Challenge ▸
In the data below, locate the line containing "If the displaced" and the line containing "What change would restore the symmetry?", then retype both and everything between them exactly. Pictures are not part of the copy.

Given information ▸
◆ ◆ ◆
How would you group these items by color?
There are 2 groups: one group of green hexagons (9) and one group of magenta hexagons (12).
◆ ◆ ◆
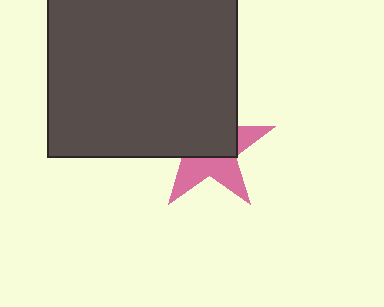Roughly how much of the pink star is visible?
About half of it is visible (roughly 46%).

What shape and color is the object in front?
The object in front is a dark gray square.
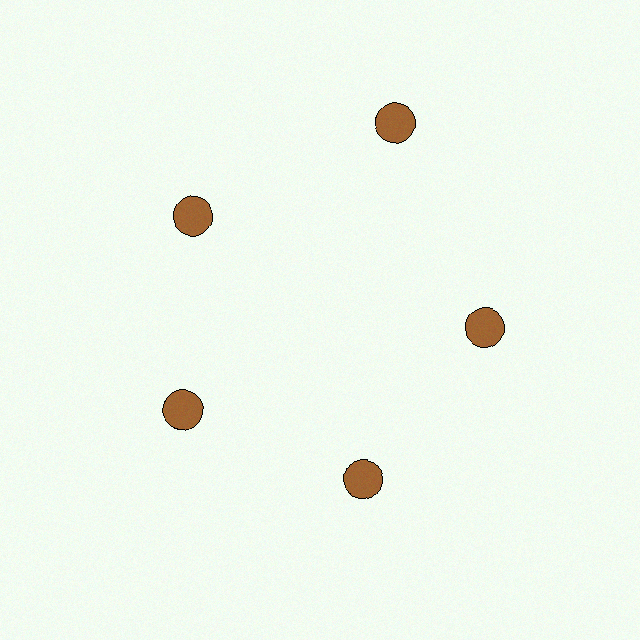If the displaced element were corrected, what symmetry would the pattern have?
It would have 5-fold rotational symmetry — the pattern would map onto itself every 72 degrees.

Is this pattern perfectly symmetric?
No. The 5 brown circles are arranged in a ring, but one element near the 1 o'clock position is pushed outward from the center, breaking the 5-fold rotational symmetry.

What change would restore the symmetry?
◆ ◆ ◆
Output of the task ▸
If the displaced element were corrected, what symmetry would the pattern have?
It would have 5-fold rotational symmetry — the pattern would map onto itself every 72 degrees.

Is this pattern perfectly symmetric?
No. The 5 brown circles are arranged in a ring, but one element near the 1 o'clock position is pushed outward from the center, breaking the 5-fold rotational symmetry.

What change would restore the symmetry?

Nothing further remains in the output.